**Problem to solve:** Could you restate every entry word for word, minus the pictures?

Visual geometry question entries:
%%
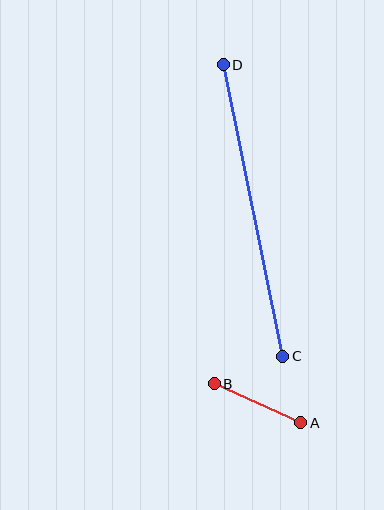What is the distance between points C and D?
The distance is approximately 297 pixels.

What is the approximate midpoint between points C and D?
The midpoint is at approximately (253, 211) pixels.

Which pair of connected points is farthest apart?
Points C and D are farthest apart.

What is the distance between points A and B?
The distance is approximately 95 pixels.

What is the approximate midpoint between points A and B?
The midpoint is at approximately (258, 403) pixels.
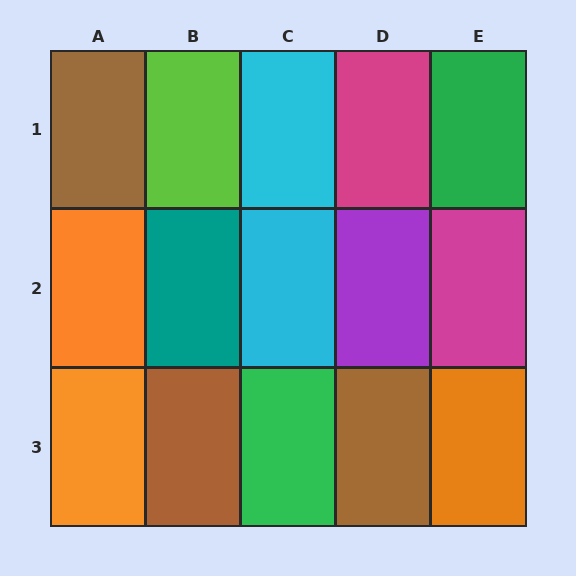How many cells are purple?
1 cell is purple.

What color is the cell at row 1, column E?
Green.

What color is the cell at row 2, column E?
Magenta.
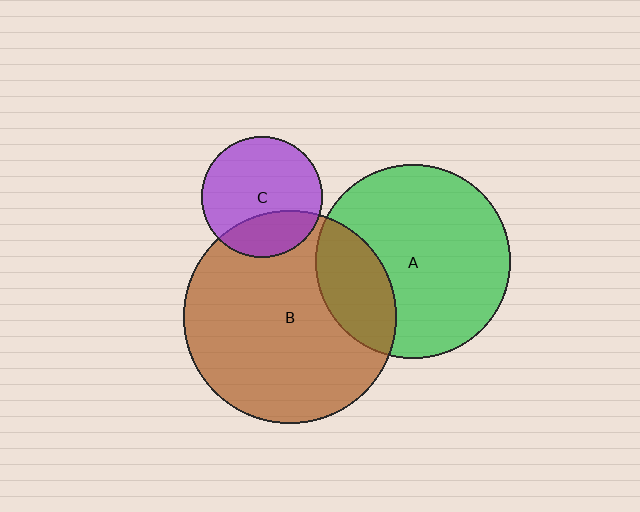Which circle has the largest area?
Circle B (brown).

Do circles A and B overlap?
Yes.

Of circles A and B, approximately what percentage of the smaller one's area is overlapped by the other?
Approximately 25%.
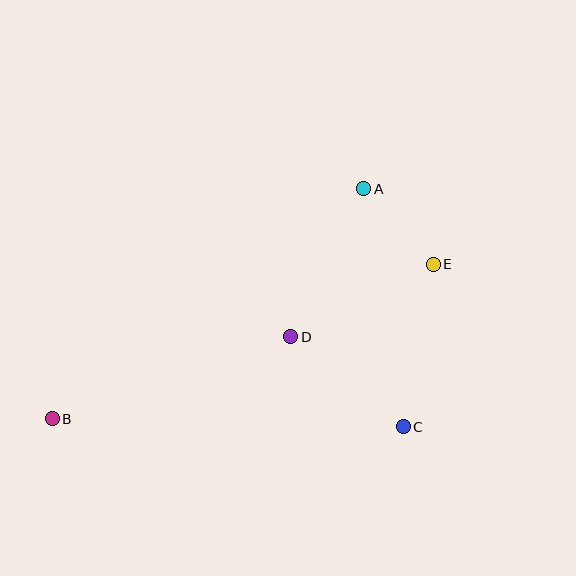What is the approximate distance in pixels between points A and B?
The distance between A and B is approximately 387 pixels.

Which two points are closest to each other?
Points A and E are closest to each other.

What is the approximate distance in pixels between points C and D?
The distance between C and D is approximately 144 pixels.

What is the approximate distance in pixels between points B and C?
The distance between B and C is approximately 351 pixels.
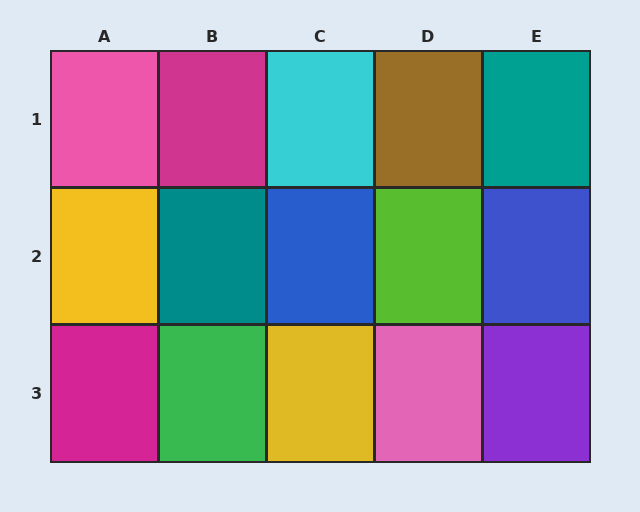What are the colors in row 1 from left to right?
Pink, magenta, cyan, brown, teal.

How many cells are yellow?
2 cells are yellow.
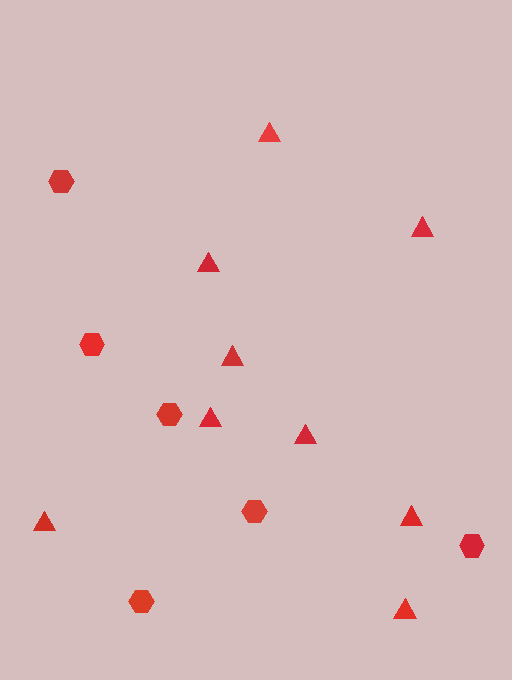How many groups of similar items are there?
There are 2 groups: one group of triangles (9) and one group of hexagons (6).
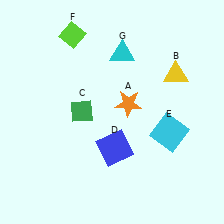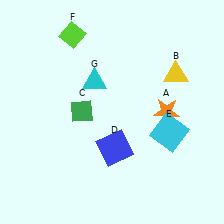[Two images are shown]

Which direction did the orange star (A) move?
The orange star (A) moved right.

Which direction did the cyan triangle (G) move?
The cyan triangle (G) moved down and to the left.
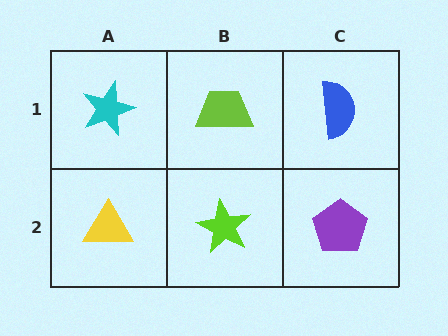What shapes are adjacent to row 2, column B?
A lime trapezoid (row 1, column B), a yellow triangle (row 2, column A), a purple pentagon (row 2, column C).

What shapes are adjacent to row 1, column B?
A lime star (row 2, column B), a cyan star (row 1, column A), a blue semicircle (row 1, column C).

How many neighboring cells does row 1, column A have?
%%
**Exercise result:**
What is the distance between points C and D?
The distance is approximately 297 pixels.

What is the approximate midpoint between points C and D?
The midpoint is at approximately (253, 211) pixels.

Which pair of connected points is farthest apart?
Points C and D are farthest apart.

What is the distance between points A and B?
The distance is approximately 95 pixels.

What is the approximate midpoint between points A and B?
The midpoint is at approximately (258, 403) pixels.
How many cells are purple?
1 cell is purple.

What color is the cell at row 1, column E?
Green.

What color is the cell at row 2, column E?
Magenta.
Which circle has the largest area?
Circle B (brown).

Do circles A and B overlap?
Yes.

Of circles A and B, approximately what percentage of the smaller one's area is overlapped by the other?
Approximately 25%.
What is the approximate distance in pixels between points A and B?
The distance between A and B is approximately 387 pixels.

Which two points are closest to each other?
Points A and E are closest to each other.

What is the approximate distance in pixels between points C and D?
The distance between C and D is approximately 144 pixels.

What is the approximate distance in pixels between points B and C?
The distance between B and C is approximately 351 pixels.
What are the colors in row 1 from left to right?
Pink, magenta, cyan, brown, teal.

How many cells are yellow?
2 cells are yellow.
How many groups of similar items are there?
There are 2 groups: one group of triangles (9) and one group of hexagons (6).
[Two images are shown]

Which direction did the orange star (A) move?
The orange star (A) moved right.

Which direction did the cyan triangle (G) move?
The cyan triangle (G) moved down and to the left.
What shapes are adjacent to row 2, column B?
A lime trapezoid (row 1, column B), a yellow triangle (row 2, column A), a purple pentagon (row 2, column C).

What shapes are adjacent to row 1, column B?
A lime star (row 2, column B), a cyan star (row 1, column A), a blue semicircle (row 1, column C).

How many neighboring cells does row 1, column A have?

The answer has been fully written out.